Task description
From the first line to the last, please print the entries exactly, omitting pictures.
*** Available data ***
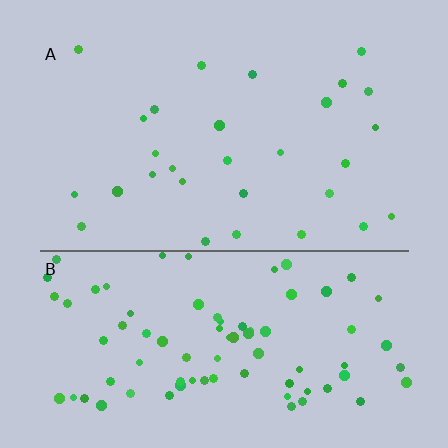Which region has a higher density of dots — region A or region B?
B (the bottom).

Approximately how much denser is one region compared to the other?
Approximately 2.9× — region B over region A.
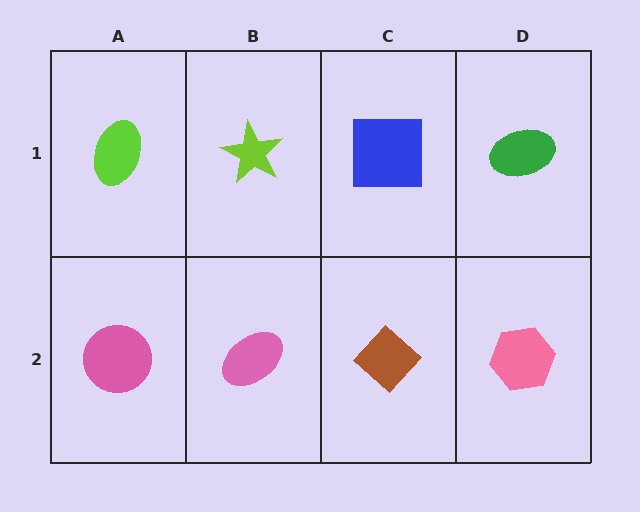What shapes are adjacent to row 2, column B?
A lime star (row 1, column B), a pink circle (row 2, column A), a brown diamond (row 2, column C).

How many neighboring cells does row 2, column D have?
2.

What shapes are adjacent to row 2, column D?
A green ellipse (row 1, column D), a brown diamond (row 2, column C).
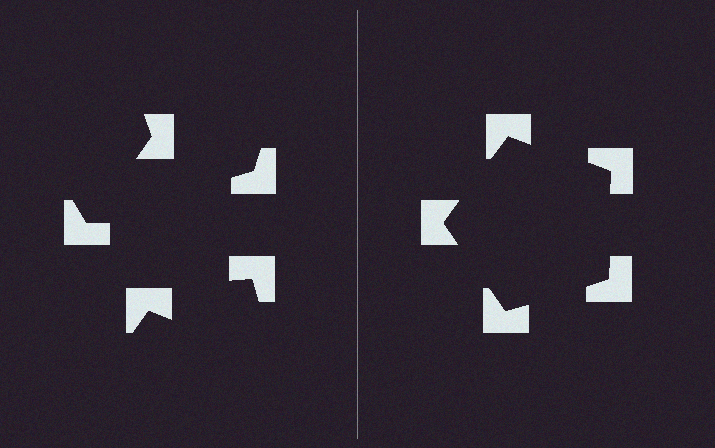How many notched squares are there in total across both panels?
10 — 5 on each side.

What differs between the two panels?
The notched squares are positioned identically on both sides; only the wedge orientations differ. On the right they align to a pentagon; on the left they are misaligned.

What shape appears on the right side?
An illusory pentagon.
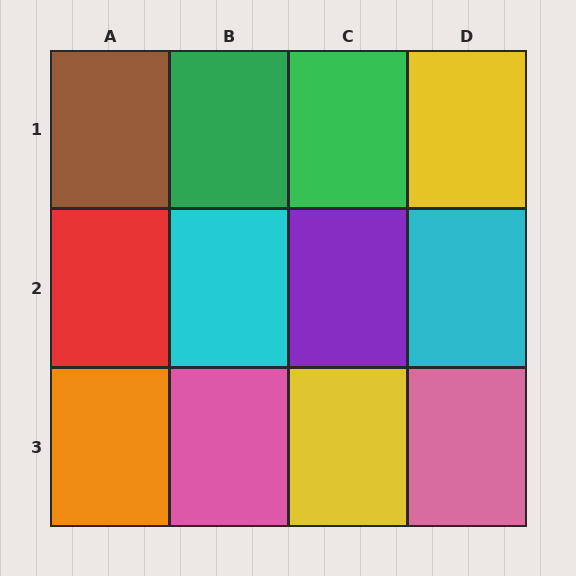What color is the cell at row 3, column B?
Pink.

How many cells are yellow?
2 cells are yellow.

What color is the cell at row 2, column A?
Red.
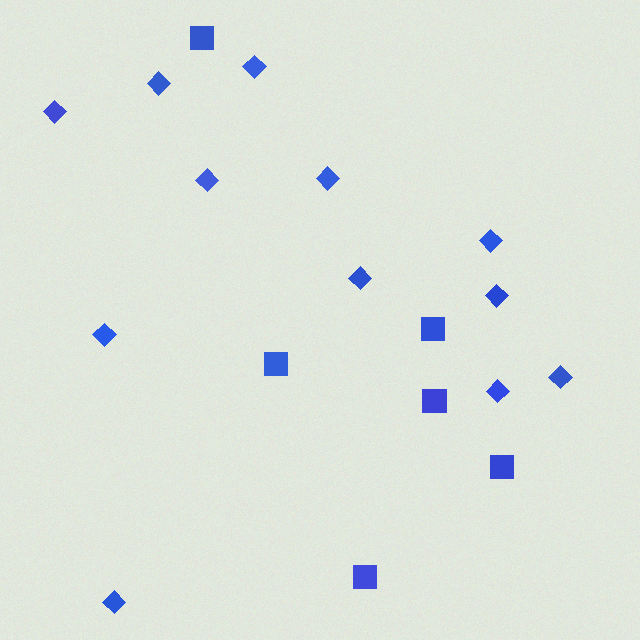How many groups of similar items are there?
There are 2 groups: one group of diamonds (12) and one group of squares (6).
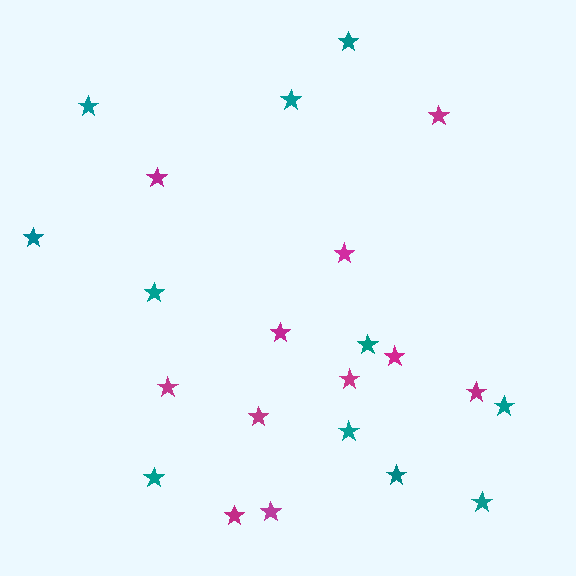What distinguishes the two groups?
There are 2 groups: one group of teal stars (11) and one group of magenta stars (11).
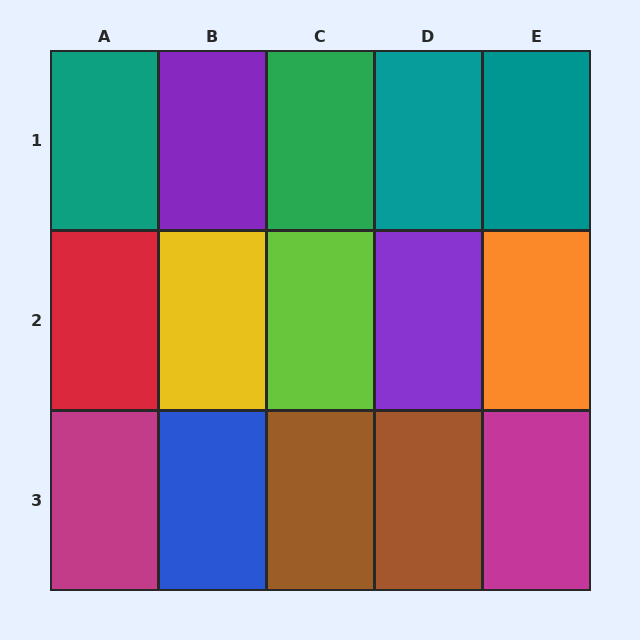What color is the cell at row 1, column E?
Teal.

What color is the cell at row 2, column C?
Lime.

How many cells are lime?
1 cell is lime.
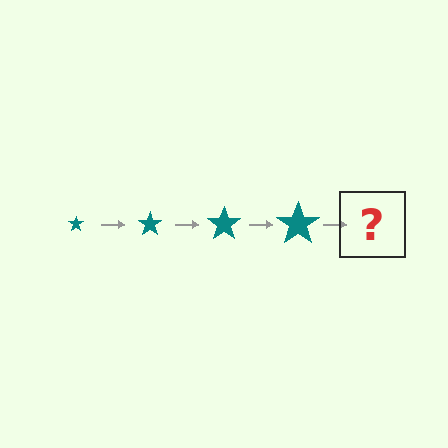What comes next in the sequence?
The next element should be a teal star, larger than the previous one.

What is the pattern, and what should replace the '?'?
The pattern is that the star gets progressively larger each step. The '?' should be a teal star, larger than the previous one.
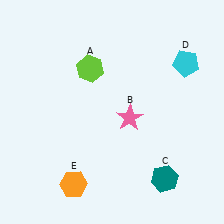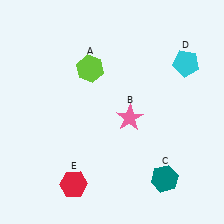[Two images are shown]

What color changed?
The hexagon (E) changed from orange in Image 1 to red in Image 2.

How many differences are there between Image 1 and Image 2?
There is 1 difference between the two images.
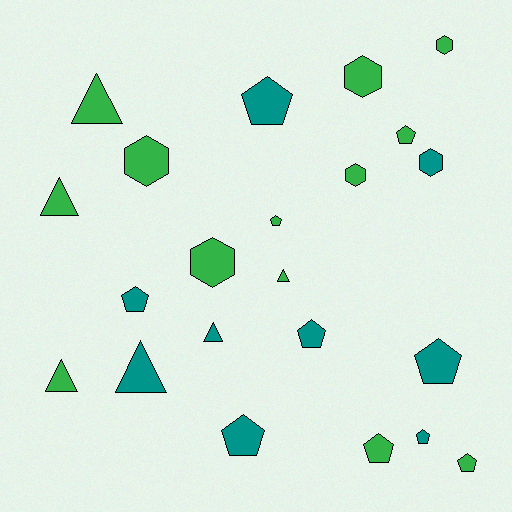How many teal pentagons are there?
There are 6 teal pentagons.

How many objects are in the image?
There are 22 objects.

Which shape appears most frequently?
Pentagon, with 10 objects.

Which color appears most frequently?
Green, with 13 objects.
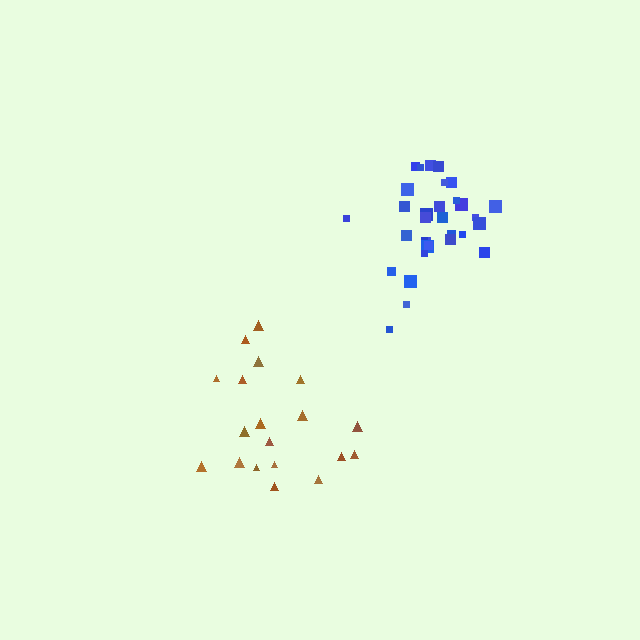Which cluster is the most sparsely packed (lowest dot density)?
Brown.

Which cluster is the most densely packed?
Blue.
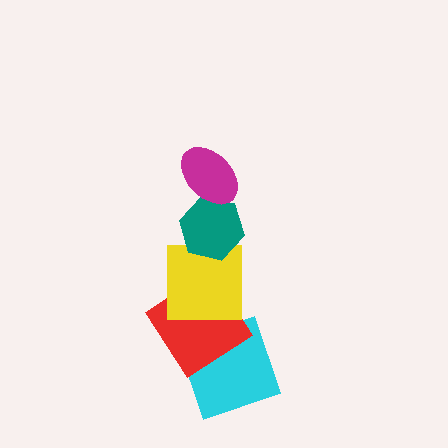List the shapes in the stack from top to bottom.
From top to bottom: the magenta ellipse, the teal hexagon, the yellow square, the red diamond, the cyan square.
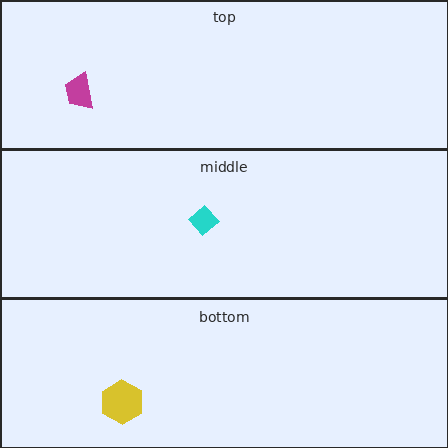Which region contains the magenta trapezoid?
The top region.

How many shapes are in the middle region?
1.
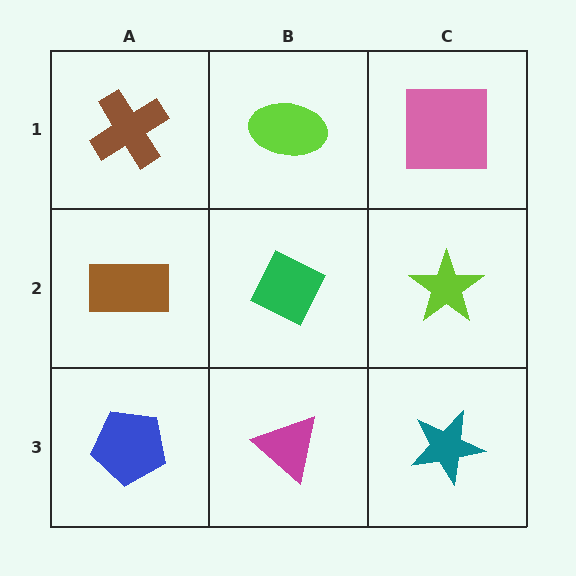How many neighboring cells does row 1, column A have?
2.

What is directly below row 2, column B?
A magenta triangle.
*** End of Available data ***
Completed exercise
Which region has a higher density of dots — region A or region B?
B (the bottom).

Approximately how much denser is one region compared to the other?
Approximately 2.9× — region B over region A.
What shapes are adjacent to row 2, column B?
A lime star (row 1, column B), a pink circle (row 2, column A), a brown diamond (row 2, column C).

How many neighboring cells does row 2, column D have?
2.

What shapes are adjacent to row 2, column D?
A green ellipse (row 1, column D), a brown diamond (row 2, column C).
How many notched squares are there in total across both panels?
10 — 5 on each side.

What differs between the two panels?
The notched squares are positioned identically on both sides; only the wedge orientations differ. On the right they align to a pentagon; on the left they are misaligned.

What shape appears on the right side?
An illusory pentagon.
What color is the cell at row 3, column B?
Pink.

How many cells are yellow?
2 cells are yellow.

What color is the cell at row 2, column A?
Red.
How many groups of similar items are there?
There are 2 groups: one group of diamonds (12) and one group of squares (6).
What distinguishes the two groups?
There are 2 groups: one group of teal stars (11) and one group of magenta stars (11).
What color is the cell at row 1, column E?
Teal.

What color is the cell at row 2, column C?
Lime.

How many cells are lime?
1 cell is lime.
What comes next in the sequence?
The next element should be a teal star, larger than the previous one.

What is the pattern, and what should replace the '?'?
The pattern is that the star gets progressively larger each step. The '?' should be a teal star, larger than the previous one.
[Two images are shown]

What color changed?
The hexagon (E) changed from orange in Image 1 to red in Image 2.

How many differences are there between Image 1 and Image 2?
There is 1 difference between the two images.
How many teal pentagons are there?
There are 6 teal pentagons.

How many objects are in the image?
There are 22 objects.

Which shape appears most frequently?
Pentagon, with 10 objects.

Which color appears most frequently?
Green, with 13 objects.
Which cluster is the most sparsely packed (lowest dot density)?
Brown.

Which cluster is the most densely packed?
Blue.
List the shapes in the stack from top to bottom.
From top to bottom: the magenta ellipse, the teal hexagon, the yellow square, the red diamond, the cyan square.
Which region contains the magenta trapezoid?
The top region.

How many shapes are in the middle region?
1.
How many neighboring cells does row 1, column A have?
2.

What is directly below row 2, column B?
A magenta triangle.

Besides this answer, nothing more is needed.